Job>
In this exercise, print only the lines from the line with "How many differences" to the last line of the data below, inclusive. Any pictures should be left out.

Extracted entries>
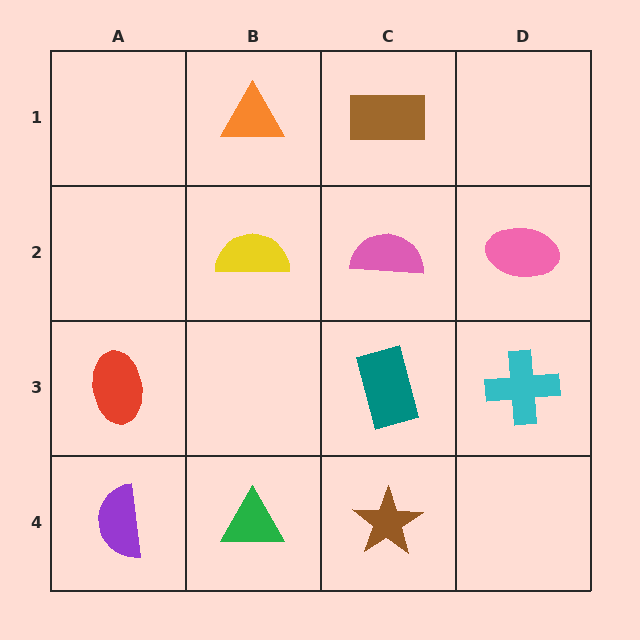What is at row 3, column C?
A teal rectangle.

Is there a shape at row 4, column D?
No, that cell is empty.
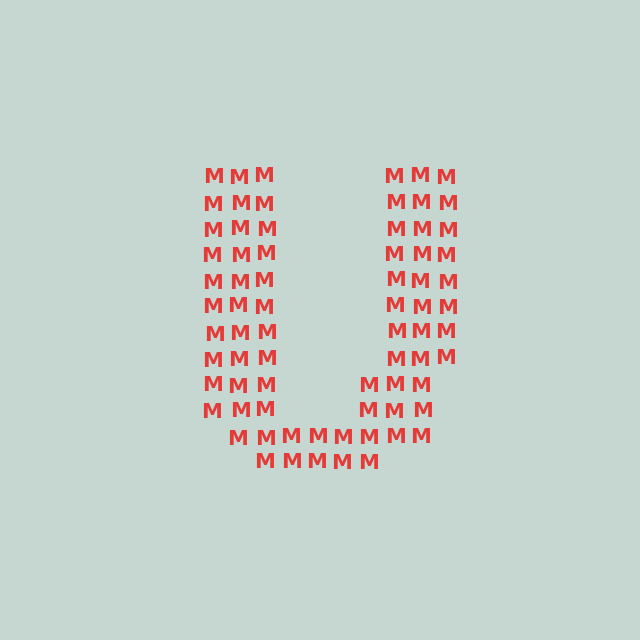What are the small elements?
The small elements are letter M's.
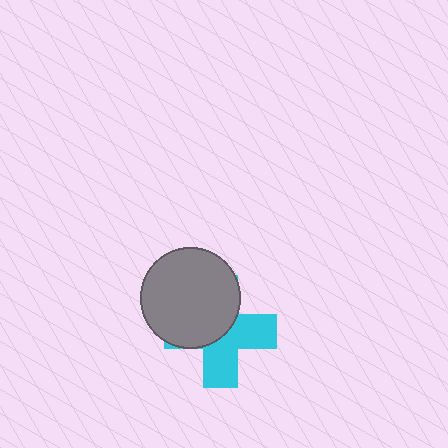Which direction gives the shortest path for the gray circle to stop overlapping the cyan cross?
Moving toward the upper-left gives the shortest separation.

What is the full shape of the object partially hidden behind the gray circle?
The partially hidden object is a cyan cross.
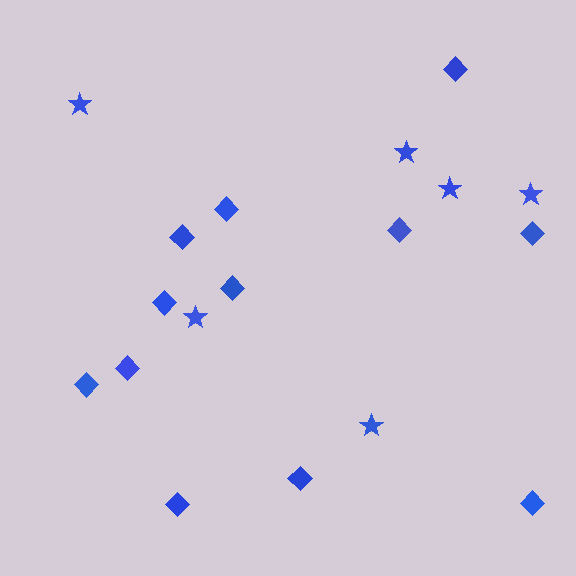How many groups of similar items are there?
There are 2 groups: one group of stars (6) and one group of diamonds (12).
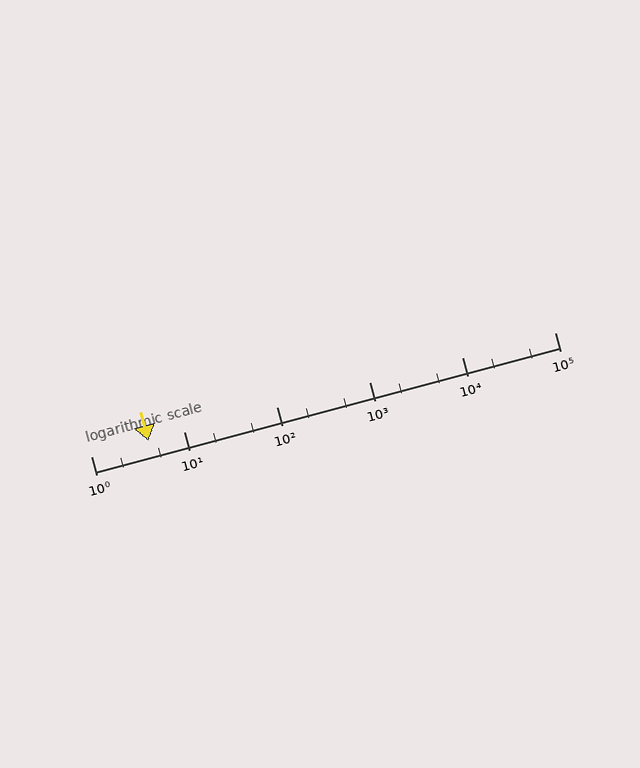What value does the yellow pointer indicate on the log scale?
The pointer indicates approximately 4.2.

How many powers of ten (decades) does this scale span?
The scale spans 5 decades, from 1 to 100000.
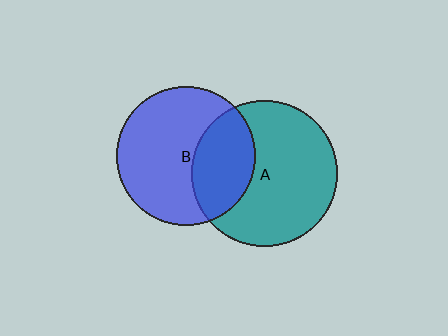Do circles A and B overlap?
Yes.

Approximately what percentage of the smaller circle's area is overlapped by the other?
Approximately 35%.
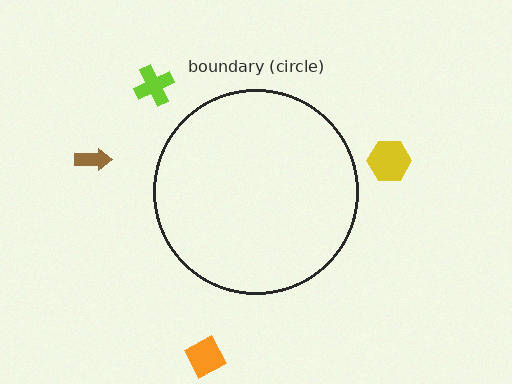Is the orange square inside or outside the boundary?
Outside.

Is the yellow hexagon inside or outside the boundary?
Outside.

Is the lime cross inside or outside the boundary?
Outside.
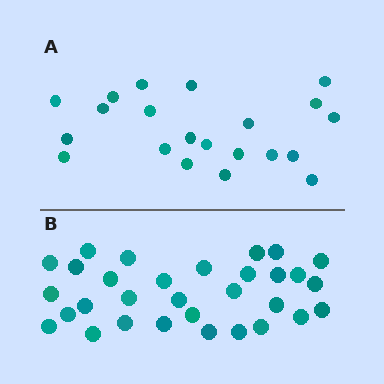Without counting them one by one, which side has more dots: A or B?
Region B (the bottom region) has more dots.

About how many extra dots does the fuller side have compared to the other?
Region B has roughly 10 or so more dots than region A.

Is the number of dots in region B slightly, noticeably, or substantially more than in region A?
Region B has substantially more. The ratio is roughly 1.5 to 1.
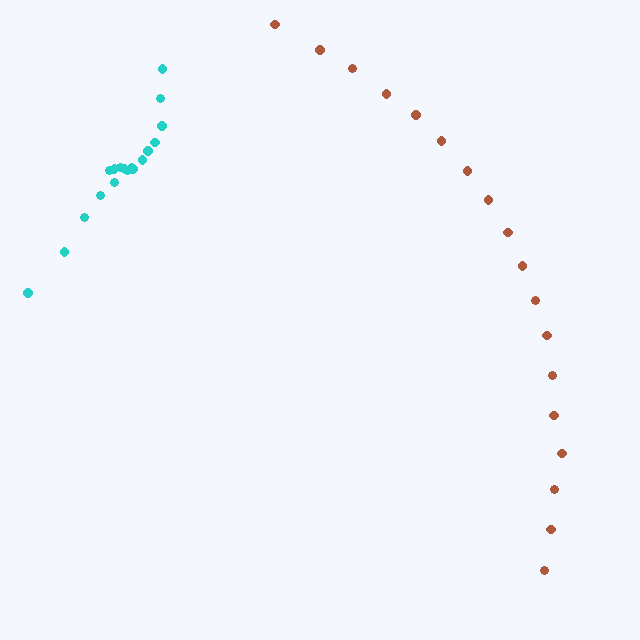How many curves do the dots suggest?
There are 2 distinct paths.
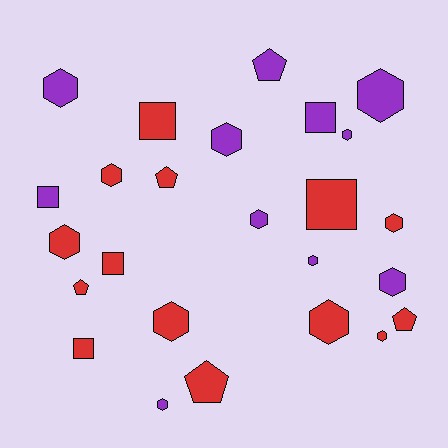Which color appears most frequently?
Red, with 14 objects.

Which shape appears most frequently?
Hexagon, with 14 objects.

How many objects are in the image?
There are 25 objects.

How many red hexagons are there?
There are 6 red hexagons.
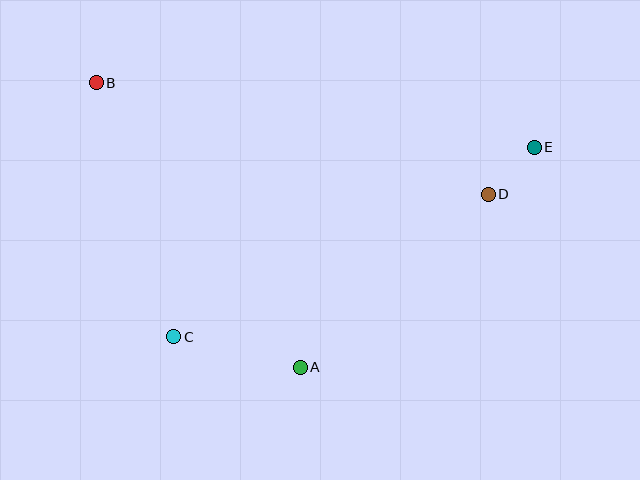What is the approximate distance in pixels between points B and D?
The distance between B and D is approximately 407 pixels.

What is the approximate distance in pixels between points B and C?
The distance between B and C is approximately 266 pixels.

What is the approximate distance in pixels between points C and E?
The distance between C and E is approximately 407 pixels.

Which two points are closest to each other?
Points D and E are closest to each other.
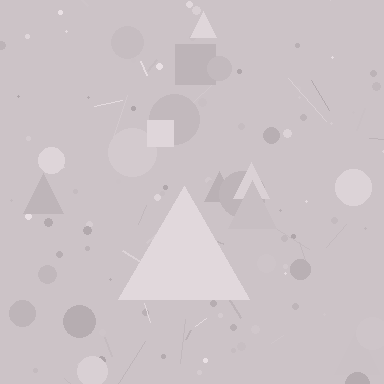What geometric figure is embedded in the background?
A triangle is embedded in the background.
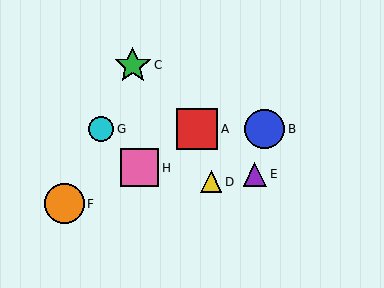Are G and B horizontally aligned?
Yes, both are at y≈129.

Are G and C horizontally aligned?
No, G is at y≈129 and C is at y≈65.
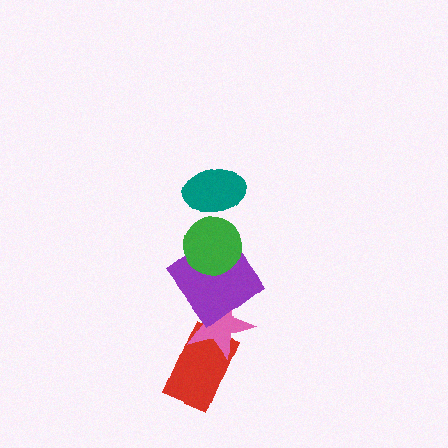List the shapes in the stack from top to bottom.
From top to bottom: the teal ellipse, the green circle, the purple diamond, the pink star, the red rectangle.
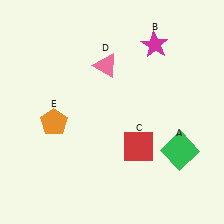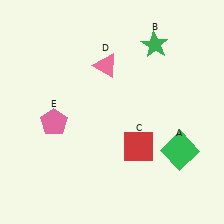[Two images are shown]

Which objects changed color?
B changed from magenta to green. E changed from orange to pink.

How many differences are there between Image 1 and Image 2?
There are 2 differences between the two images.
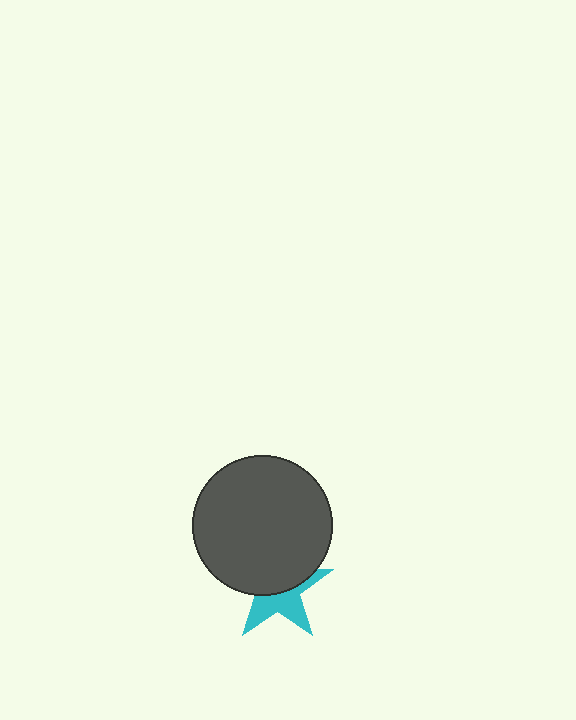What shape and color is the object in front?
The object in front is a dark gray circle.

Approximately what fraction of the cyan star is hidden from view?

Answer to the problem>
How many differences are there between Image 1 and Image 2?
There are 2 differences between the two images.
What shape and color is the object in front?
The object in front is a dark gray circle.

Approximately what fraction of the cyan star is hidden from view?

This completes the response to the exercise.